→ **Problem**: Reproduce, from the lines below, exactly the stretch that begins at the line containing "What color is the cell at row 1, column B?" and ends at the line containing "Which option (A, B, C, or", both included.

(Stored records)

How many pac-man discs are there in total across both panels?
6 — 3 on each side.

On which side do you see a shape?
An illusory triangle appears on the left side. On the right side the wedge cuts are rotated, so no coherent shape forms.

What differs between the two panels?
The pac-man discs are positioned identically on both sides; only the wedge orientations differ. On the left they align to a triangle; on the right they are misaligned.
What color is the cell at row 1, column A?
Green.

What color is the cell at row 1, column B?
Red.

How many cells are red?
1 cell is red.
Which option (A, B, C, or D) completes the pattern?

--

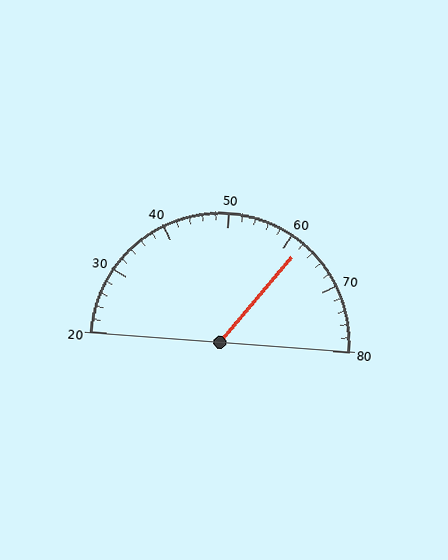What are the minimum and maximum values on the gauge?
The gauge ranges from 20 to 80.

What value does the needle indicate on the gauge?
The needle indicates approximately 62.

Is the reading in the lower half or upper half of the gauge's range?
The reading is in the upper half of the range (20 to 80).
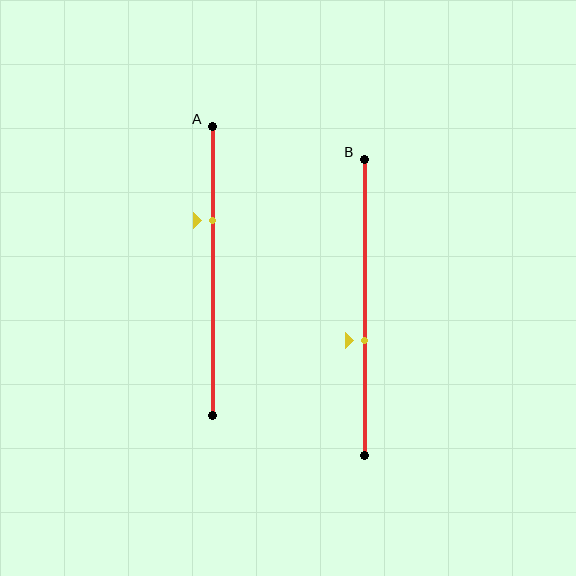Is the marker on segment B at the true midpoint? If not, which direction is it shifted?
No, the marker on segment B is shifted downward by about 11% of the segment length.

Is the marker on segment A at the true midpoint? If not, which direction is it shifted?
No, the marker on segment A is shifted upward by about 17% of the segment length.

==

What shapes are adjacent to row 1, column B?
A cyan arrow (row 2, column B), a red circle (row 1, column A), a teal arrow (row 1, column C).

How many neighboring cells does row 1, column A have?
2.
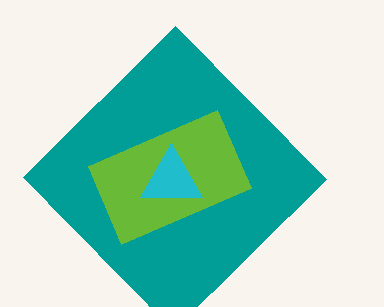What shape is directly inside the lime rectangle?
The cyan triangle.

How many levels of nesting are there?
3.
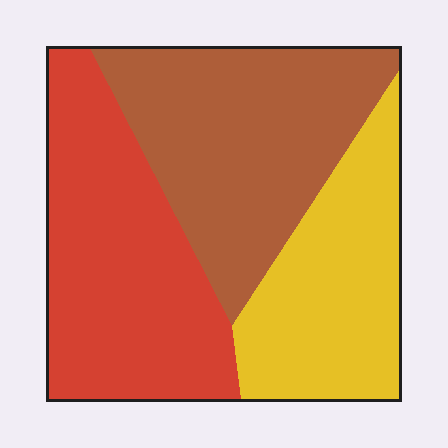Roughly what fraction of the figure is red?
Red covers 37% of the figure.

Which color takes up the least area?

→ **Finished exercise**:
What color is the cell at row 1, column B?
Red.

How many cells are red?
1 cell is red.
Which option (A, B, C, or D) completes the pattern?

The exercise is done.